Visual perception records:
__________________________________________________
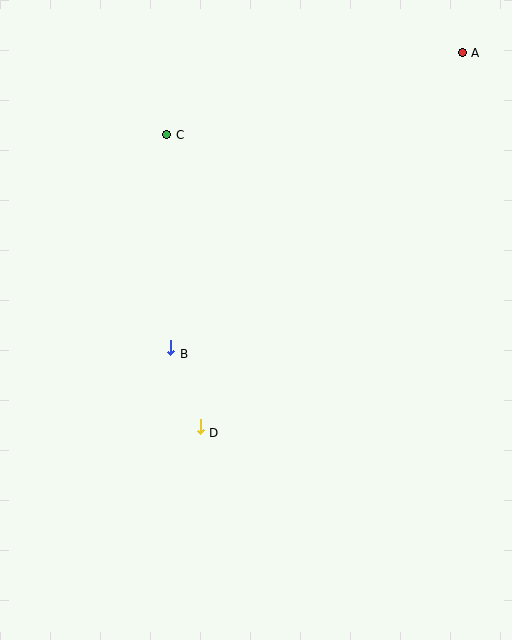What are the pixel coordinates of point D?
Point D is at (200, 433).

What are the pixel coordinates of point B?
Point B is at (171, 354).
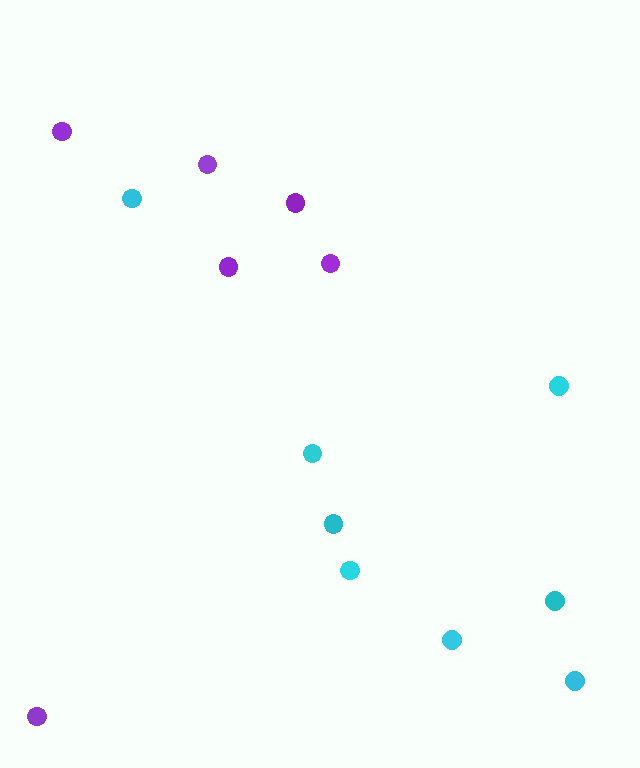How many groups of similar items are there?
There are 2 groups: one group of cyan circles (8) and one group of purple circles (6).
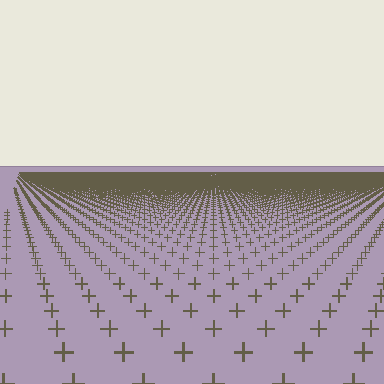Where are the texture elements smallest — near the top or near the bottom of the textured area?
Near the top.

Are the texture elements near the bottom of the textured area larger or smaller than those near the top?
Larger. Near the bottom, elements are closer to the viewer and appear at a bigger on-screen size.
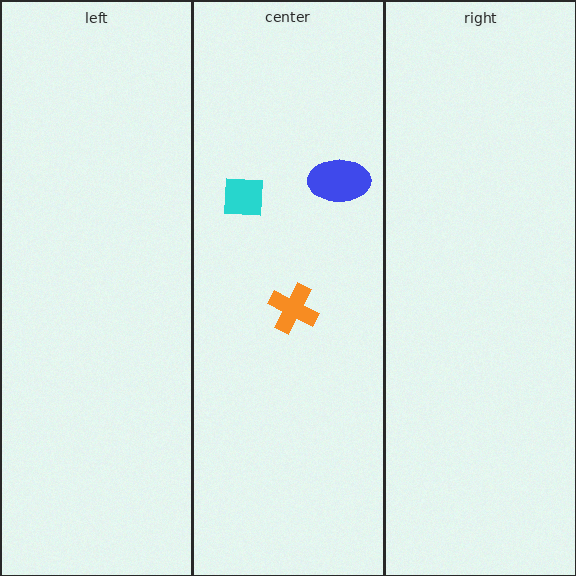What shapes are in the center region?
The blue ellipse, the cyan square, the orange cross.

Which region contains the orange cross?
The center region.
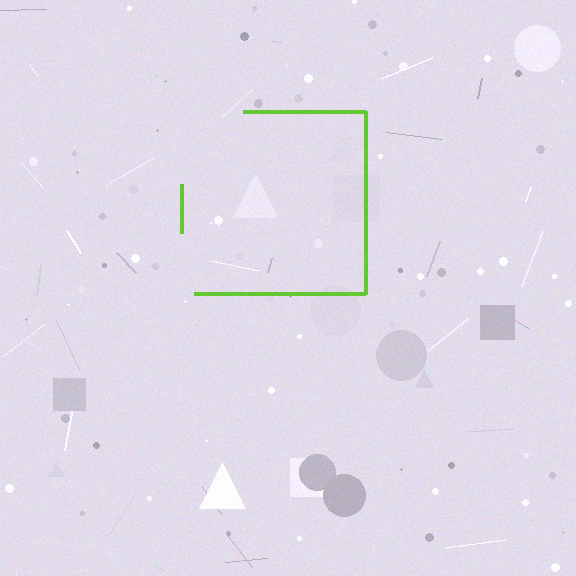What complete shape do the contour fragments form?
The contour fragments form a square.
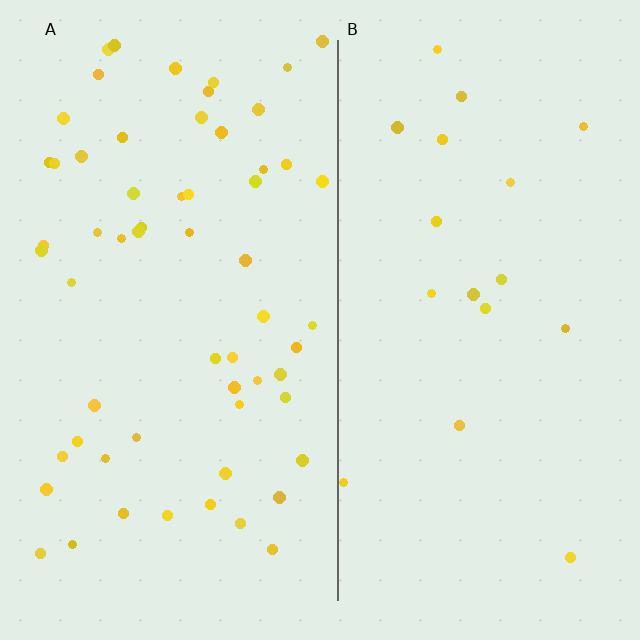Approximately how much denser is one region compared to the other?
Approximately 3.5× — region A over region B.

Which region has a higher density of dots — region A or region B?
A (the left).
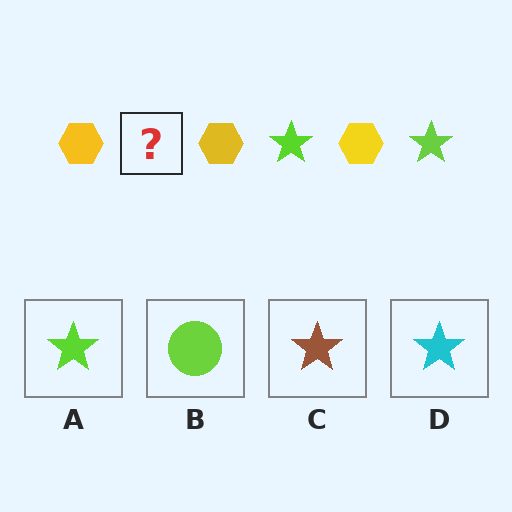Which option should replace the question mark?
Option A.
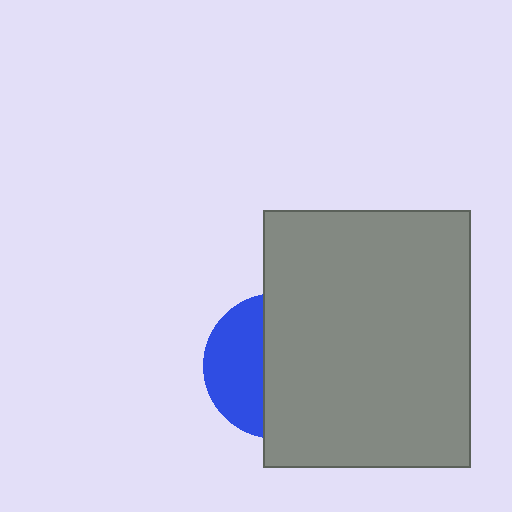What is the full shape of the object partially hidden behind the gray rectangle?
The partially hidden object is a blue circle.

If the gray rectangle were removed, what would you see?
You would see the complete blue circle.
__________________________________________________
## WRITTEN REQUEST
Print each record exactly as it stands, leaving the images out.

## RESPONSE TO THIS EXERCISE
What are the pixel coordinates of point D?
Point D is at (200, 433).

What are the pixel coordinates of point B?
Point B is at (171, 354).
How many groups of similar items are there?
There are 2 groups: one group of cyan circles (8) and one group of purple circles (6).
Where are the texture elements smallest — near the top or near the bottom of the textured area?
Near the top.

Are the texture elements near the bottom of the textured area larger or smaller than those near the top?
Larger. Near the bottom, elements are closer to the viewer and appear at a bigger on-screen size.
What shapes are in the center region?
The blue ellipse, the cyan square, the orange cross.

Which region contains the orange cross?
The center region.
What complete shape do the contour fragments form?
The contour fragments form a square.
Approximately how much denser is one region compared to the other?
Approximately 3.5× — region A over region B.

Which region has a higher density of dots — region A or region B?
A (the left).
Which option should replace the question mark?
Option A.
What is the full shape of the object partially hidden behind the gray rectangle?
The partially hidden object is a blue circle.

If the gray rectangle were removed, what would you see?
You would see the complete blue circle.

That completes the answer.